#### Set problem:
Reproduce the data below verbatim from the line containing "Is the magenta" through its final line, and produce nothing more.
## BEGIN
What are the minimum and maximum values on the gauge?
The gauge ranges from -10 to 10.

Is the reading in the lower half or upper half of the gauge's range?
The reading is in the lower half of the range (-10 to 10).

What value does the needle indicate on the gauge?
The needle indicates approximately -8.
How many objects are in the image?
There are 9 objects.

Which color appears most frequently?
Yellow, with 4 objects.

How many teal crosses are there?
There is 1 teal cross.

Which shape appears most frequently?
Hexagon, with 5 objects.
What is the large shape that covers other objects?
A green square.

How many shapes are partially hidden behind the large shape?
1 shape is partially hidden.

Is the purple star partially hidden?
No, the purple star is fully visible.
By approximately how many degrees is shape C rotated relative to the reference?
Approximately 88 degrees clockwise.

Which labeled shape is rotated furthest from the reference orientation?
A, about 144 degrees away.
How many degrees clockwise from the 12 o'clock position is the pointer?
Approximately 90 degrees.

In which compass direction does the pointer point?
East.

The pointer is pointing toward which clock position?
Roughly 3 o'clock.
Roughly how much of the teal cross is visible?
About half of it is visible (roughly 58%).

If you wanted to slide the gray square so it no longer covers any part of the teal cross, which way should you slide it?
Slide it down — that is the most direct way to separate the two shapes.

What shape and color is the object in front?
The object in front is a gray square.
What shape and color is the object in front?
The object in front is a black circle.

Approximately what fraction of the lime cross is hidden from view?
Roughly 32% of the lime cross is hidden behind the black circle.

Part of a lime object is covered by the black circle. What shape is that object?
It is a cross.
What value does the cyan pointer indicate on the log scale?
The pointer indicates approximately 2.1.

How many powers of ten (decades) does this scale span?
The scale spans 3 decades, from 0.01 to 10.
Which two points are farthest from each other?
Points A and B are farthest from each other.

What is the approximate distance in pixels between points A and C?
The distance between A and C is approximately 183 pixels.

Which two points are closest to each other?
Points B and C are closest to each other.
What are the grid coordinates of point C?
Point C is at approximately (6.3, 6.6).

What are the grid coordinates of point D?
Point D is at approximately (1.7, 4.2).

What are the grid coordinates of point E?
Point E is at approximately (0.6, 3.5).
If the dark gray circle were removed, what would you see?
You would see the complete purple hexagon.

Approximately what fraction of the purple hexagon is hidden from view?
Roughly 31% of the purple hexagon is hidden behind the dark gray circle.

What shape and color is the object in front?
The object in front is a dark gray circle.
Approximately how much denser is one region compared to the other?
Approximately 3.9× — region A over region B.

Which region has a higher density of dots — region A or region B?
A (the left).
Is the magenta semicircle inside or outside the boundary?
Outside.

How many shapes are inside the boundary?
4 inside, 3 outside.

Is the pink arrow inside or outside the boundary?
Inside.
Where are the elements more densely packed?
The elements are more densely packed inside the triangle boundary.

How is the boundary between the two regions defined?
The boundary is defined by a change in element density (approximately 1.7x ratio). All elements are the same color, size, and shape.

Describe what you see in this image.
## END
#### The solution:
Is the magenta semicircle inside or outside the boundary?
Outside.

How many shapes are inside the boundary?
4 inside, 3 outside.

Is the pink arrow inside or outside the boundary?
Inside.
Where are the elements more densely packed?
The elements are more densely packed inside the triangle boundary.

How is the boundary between the two regions defined?
The boundary is defined by a change in element density (approximately 1.7x ratio). All elements are the same color, size, and shape.

Describe what you see in this image.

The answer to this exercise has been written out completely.